[start]

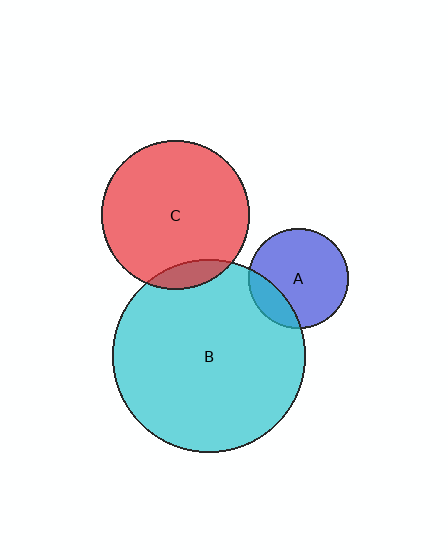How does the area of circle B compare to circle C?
Approximately 1.7 times.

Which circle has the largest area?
Circle B (cyan).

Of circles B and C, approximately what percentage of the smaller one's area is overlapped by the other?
Approximately 10%.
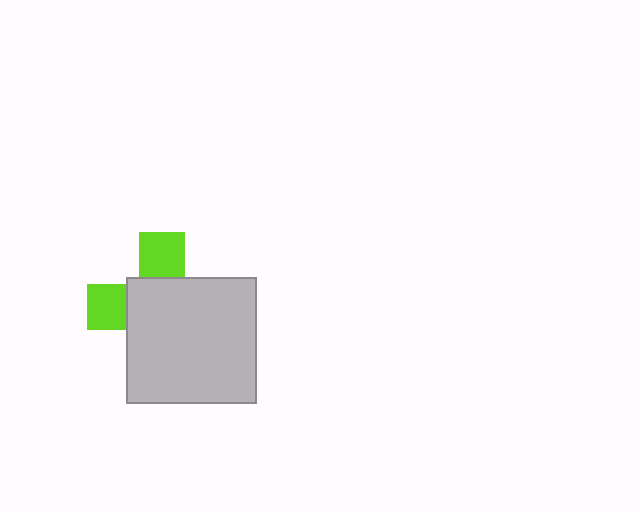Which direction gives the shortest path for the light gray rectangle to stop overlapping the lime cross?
Moving toward the lower-right gives the shortest separation.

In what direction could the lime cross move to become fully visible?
The lime cross could move toward the upper-left. That would shift it out from behind the light gray rectangle entirely.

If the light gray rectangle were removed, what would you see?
You would see the complete lime cross.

[end]

> _Exercise requirements_
The records above are to be quoted exactly, with all pictures left out.

> _Expected answer_
How does the area of circle B compare to circle C?
Approximately 1.7 times.

Which circle has the largest area?
Circle B (cyan).

Of circles B and C, approximately what percentage of the smaller one's area is overlapped by the other?
Approximately 10%.
Which direction gives the shortest path for the light gray rectangle to stop overlapping the lime cross?
Moving toward the lower-right gives the shortest separation.

In what direction could the lime cross move to become fully visible?
The lime cross could move toward the upper-left. That would shift it out from behind the light gray rectangle entirely.

If the light gray rectangle were removed, what would you see?
You would see the complete lime cross.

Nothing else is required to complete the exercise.